_Exercise details_
Omit the images. Copy each entry word for word.

_Simple shape dataset records_
════

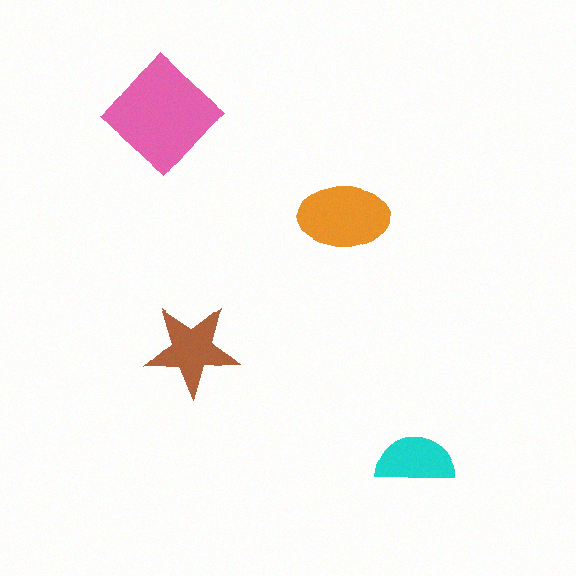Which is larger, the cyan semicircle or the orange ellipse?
The orange ellipse.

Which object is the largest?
The pink diamond.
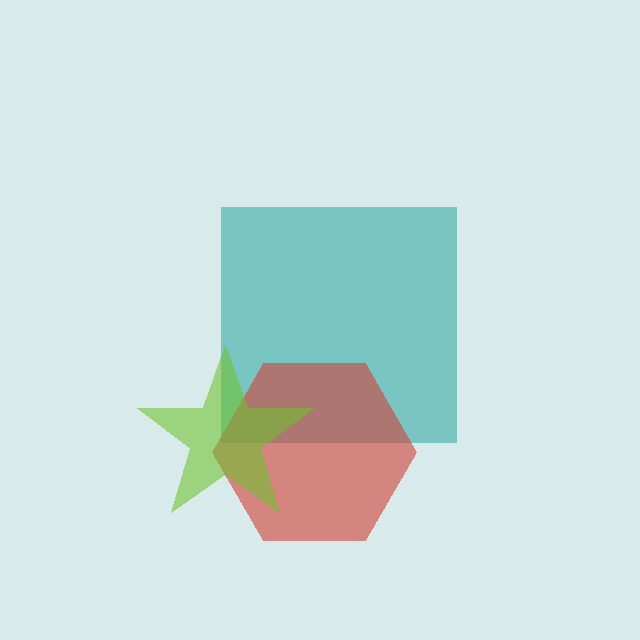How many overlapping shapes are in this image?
There are 3 overlapping shapes in the image.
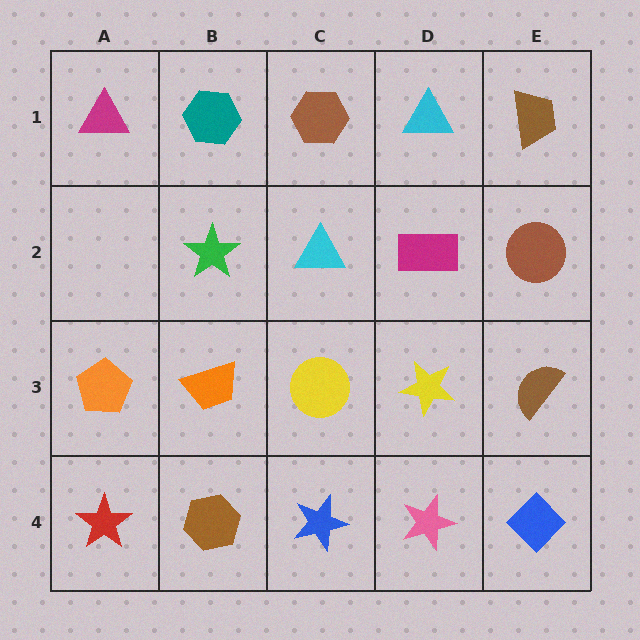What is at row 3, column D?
A yellow star.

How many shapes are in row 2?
4 shapes.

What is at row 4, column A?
A red star.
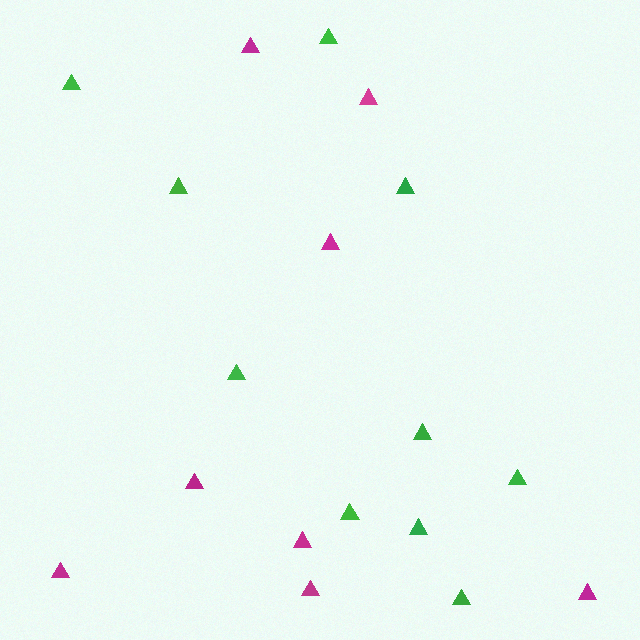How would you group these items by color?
There are 2 groups: one group of green triangles (10) and one group of magenta triangles (8).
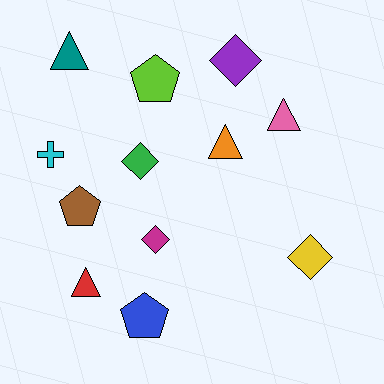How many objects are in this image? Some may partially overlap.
There are 12 objects.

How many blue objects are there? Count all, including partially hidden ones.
There is 1 blue object.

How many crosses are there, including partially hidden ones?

════

_Correct answer_
Which is larger, the cyan semicircle or the orange ellipse?
The orange ellipse.

Which object is the largest?
The pink diamond.
How many overlapping shapes are in this image?
There are 3 overlapping shapes in the image.
What is at row 3, column D?
A yellow star.

How many shapes are in row 2?
4 shapes.

What is at row 4, column A?
A red star.
How would you group these items by color?
There are 2 groups: one group of green triangles (10) and one group of magenta triangles (8).
How many objects are in this image? Some may partially overlap.
There are 12 objects.

How many blue objects are there? Count all, including partially hidden ones.
There is 1 blue object.

How many crosses are there, including partially hidden ones?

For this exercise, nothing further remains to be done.